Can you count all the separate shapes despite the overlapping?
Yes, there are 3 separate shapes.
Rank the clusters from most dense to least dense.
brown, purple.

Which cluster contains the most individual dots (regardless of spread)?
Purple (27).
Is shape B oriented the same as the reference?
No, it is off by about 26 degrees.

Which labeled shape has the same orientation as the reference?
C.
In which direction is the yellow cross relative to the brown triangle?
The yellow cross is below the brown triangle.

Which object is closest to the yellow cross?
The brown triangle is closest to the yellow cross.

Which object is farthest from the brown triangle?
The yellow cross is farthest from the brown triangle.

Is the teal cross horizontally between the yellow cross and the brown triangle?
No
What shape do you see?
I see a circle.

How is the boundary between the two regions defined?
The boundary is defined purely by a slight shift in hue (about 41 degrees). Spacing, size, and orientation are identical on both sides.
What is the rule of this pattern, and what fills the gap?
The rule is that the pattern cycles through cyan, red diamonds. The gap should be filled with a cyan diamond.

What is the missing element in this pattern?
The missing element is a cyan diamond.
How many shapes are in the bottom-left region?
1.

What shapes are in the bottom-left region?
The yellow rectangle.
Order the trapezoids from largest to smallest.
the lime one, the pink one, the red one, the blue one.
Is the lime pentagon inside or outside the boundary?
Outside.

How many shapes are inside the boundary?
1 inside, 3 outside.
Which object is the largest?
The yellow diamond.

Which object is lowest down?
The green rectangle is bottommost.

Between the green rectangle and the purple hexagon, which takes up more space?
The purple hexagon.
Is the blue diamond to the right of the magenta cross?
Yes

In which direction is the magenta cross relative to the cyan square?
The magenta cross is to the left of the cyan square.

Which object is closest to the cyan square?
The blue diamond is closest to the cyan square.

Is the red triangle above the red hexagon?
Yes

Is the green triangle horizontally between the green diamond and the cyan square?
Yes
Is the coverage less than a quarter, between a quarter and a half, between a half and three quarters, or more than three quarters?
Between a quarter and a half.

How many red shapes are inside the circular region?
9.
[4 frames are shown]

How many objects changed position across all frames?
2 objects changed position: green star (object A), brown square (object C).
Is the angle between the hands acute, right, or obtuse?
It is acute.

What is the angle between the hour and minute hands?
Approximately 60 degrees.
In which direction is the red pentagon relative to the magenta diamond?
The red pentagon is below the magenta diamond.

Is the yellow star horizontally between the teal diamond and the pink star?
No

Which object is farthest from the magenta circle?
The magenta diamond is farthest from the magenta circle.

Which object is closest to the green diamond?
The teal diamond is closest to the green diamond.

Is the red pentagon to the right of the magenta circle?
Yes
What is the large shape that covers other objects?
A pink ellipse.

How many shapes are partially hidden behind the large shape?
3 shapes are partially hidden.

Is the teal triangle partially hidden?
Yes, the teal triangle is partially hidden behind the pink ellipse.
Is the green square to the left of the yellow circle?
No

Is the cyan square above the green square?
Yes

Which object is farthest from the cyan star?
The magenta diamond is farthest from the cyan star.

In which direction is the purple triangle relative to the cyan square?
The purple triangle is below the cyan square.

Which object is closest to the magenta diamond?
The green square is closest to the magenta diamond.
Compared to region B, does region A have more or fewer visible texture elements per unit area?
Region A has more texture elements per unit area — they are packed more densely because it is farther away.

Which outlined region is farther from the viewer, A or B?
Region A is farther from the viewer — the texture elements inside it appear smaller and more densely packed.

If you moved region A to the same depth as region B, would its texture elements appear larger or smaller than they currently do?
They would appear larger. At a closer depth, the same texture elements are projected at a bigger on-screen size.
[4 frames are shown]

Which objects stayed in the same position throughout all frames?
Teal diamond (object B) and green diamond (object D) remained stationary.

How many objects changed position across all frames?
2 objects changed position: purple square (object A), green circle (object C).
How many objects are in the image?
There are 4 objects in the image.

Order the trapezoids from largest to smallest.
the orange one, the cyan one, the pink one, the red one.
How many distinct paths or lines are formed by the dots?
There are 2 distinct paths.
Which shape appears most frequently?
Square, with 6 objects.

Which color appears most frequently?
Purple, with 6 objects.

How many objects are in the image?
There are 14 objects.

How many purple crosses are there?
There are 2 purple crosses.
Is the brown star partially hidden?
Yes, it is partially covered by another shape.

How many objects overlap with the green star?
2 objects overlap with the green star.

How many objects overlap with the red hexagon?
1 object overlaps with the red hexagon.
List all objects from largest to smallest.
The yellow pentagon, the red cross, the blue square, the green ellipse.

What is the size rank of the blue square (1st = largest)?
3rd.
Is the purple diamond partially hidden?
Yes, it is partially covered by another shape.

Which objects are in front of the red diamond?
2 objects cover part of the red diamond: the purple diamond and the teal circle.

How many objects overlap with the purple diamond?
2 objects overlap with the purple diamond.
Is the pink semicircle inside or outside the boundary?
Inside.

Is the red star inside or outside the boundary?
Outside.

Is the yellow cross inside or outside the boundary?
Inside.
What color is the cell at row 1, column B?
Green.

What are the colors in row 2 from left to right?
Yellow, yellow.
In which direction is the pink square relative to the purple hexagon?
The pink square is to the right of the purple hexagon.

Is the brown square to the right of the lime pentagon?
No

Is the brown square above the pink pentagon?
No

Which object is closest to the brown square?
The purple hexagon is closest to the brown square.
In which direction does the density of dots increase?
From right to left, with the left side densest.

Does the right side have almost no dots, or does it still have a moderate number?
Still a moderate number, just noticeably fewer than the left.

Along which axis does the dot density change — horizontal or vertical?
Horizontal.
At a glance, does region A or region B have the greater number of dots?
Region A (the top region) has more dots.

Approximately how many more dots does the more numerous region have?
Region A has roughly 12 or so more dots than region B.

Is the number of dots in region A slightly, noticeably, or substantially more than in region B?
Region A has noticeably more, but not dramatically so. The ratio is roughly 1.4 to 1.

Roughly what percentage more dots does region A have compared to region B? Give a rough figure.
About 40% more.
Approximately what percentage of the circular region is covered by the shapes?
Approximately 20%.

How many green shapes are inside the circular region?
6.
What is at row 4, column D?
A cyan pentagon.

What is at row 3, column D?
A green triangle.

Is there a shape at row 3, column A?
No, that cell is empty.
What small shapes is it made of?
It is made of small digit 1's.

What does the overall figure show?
━━━━━━
Write the material out exactly, with nothing left out.

* Solved exercise:
Can you count all the separate shapes despite the overlapping?
Yes, there are 3 separate shapes.
Rank the clusters from most dense to least dense.
brown, purple.

Which cluster contains the most individual dots (regardless of spread)?
Purple (27).
Is shape B oriented the same as the reference?
No, it is off by about 26 degrees.

Which labeled shape has the same orientation as the reference?
C.
In which direction is the yellow cross relative to the brown triangle?
The yellow cross is below the brown triangle.

Which object is closest to the yellow cross?
The brown triangle is closest to the yellow cross.

Which object is farthest from the brown triangle?
The yellow cross is farthest from the brown triangle.

Is the teal cross horizontally between the yellow cross and the brown triangle?
No
What shape do you see?
I see a circle.

How is the boundary between the two regions defined?
The boundary is defined purely by a slight shift in hue (about 41 degrees). Spacing, size, and orientation are identical on both sides.
What is the rule of this pattern, and what fills the gap?
The rule is that the pattern cycles through cyan, red diamonds. The gap should be filled with a cyan diamond.

What is the missing element in this pattern?
The missing element is a cyan diamond.
How many shapes are in the bottom-left region?
1.

What shapes are in the bottom-left region?
The yellow rectangle.
Order the trapezoids from largest to smallest.
the lime one, the pink one, the red one, the blue one.
Is the lime pentagon inside or outside the boundary?
Outside.

How many shapes are inside the boundary?
1 inside, 3 outside.
Which object is the largest?
The yellow diamond.

Which object is lowest down?
The green rectangle is bottommost.

Between the green rectangle and the purple hexagon, which takes up more space?
The purple hexagon.
Is the blue diamond to the right of the magenta cross?
Yes

In which direction is the magenta cross relative to the cyan square?
The magenta cross is to the left of the cyan square.

Which object is closest to the cyan square?
The blue diamond is closest to the cyan square.

Is the red triangle above the red hexagon?
Yes

Is the green triangle horizontally between the green diamond and the cyan square?
Yes
Is the coverage less than a quarter, between a quarter and a half, between a half and three quarters, or more than three quarters?
Between a quarter and a half.

How many red shapes are inside the circular region?
9.
[4 frames are shown]

How many objects changed position across all frames?
2 objects changed position: green star (object A), brown square (object C).
Is the angle between the hands acute, right, or obtuse?
It is acute.

What is the angle between the hour and minute hands?
Approximately 60 degrees.
In which direction is the red pentagon relative to the magenta diamond?
The red pentagon is below the magenta diamond.

Is the yellow star horizontally between the teal diamond and the pink star?
No

Which object is farthest from the magenta circle?
The magenta diamond is farthest from the magenta circle.

Which object is closest to the green diamond?
The teal diamond is closest to the green diamond.

Is the red pentagon to the right of the magenta circle?
Yes
What is the large shape that covers other objects?
A pink ellipse.

How many shapes are partially hidden behind the large shape?
3 shapes are partially hidden.

Is the teal triangle partially hidden?
Yes, the teal triangle is partially hidden behind the pink ellipse.
Is the green square to the left of the yellow circle?
No

Is the cyan square above the green square?
Yes

Which object is farthest from the cyan star?
The magenta diamond is farthest from the cyan star.

In which direction is the purple triangle relative to the cyan square?
The purple triangle is below the cyan square.

Which object is closest to the magenta diamond?
The green square is closest to the magenta diamond.
Compared to region B, does region A have more or fewer visible texture elements per unit area?
Region A has more texture elements per unit area — they are packed more densely because it is farther away.

Which outlined region is farther from the viewer, A or B?
Region A is farther from the viewer — the texture elements inside it appear smaller and more densely packed.

If you moved region A to the same depth as region B, would its texture elements appear larger or smaller than they currently do?
They would appear larger. At a closer depth, the same texture elements are projected at a bigger on-screen size.
[4 frames are shown]

Which objects stayed in the same position throughout all frames?
Teal diamond (object B) and green diamond (object D) remained stationary.

How many objects changed position across all frames?
2 objects changed position: purple square (object A), green circle (object C).
How many objects are in the image?
There are 4 objects in the image.

Order the trapezoids from largest to smallest.
the orange one, the cyan one, the pink one, the red one.
How many distinct paths or lines are formed by the dots?
There are 2 distinct paths.
Which shape appears most frequently?
Square, with 6 objects.

Which color appears most frequently?
Purple, with 6 objects.

How many objects are in the image?
There are 14 objects.

How many purple crosses are there?
There are 2 purple crosses.
Is the brown star partially hidden?
Yes, it is partially covered by another shape.

How many objects overlap with the green star?
2 objects overlap with the green star.

How many objects overlap with the red hexagon?
1 object overlaps with the red hexagon.
List all objects from largest to smallest.
The yellow pentagon, the red cross, the blue square, the green ellipse.

What is the size rank of the blue square (1st = largest)?
3rd.
Is the purple diamond partially hidden?
Yes, it is partially covered by another shape.

Which objects are in front of the red diamond?
2 objects cover part of the red diamond: the purple diamond and the teal circle.

How many objects overlap with the purple diamond?
2 objects overlap with the purple diamond.
Is the pink semicircle inside or outside the boundary?
Inside.

Is the red star inside or outside the boundary?
Outside.

Is the yellow cross inside or outside the boundary?
Inside.
What color is the cell at row 1, column B?
Green.

What are the colors in row 2 from left to right?
Yellow, yellow.
In which direction is the pink square relative to the purple hexagon?
The pink square is to the right of the purple hexagon.

Is the brown square to the right of the lime pentagon?
No

Is the brown square above the pink pentagon?
No

Which object is closest to the brown square?
The purple hexagon is closest to the brown square.
In which direction does the density of dots increase?
From right to left, with the left side densest.

Does the right side have almost no dots, or does it still have a moderate number?
Still a moderate number, just noticeably fewer than the left.

Along which axis does the dot density change — horizontal or vertical?
Horizontal.
At a glance, does region A or region B have the greater number of dots?
Region A (the top region) has more dots.

Approximately how many more dots does the more numerous region have?
Region A has roughly 12 or so more dots than region B.

Is the number of dots in region A slightly, noticeably, or substantially more than in region B?
Region A has noticeably more, but not dramatically so. The ratio is roughly 1.4 to 1.

Roughly what percentage more dots does region A have compared to region B? Give a rough figure.
About 40% more.
Approximately what percentage of the circular region is covered by the shapes?
Approximately 20%.

How many green shapes are inside the circular region?
6.
What is at row 4, column D?
A cyan pentagon.

What is at row 3, column D?
A green triangle.

Is there a shape at row 3, column A?
No, that cell is empty.
What small shapes is it made of?
It is made of small digit 1's.

What does the overall figure show?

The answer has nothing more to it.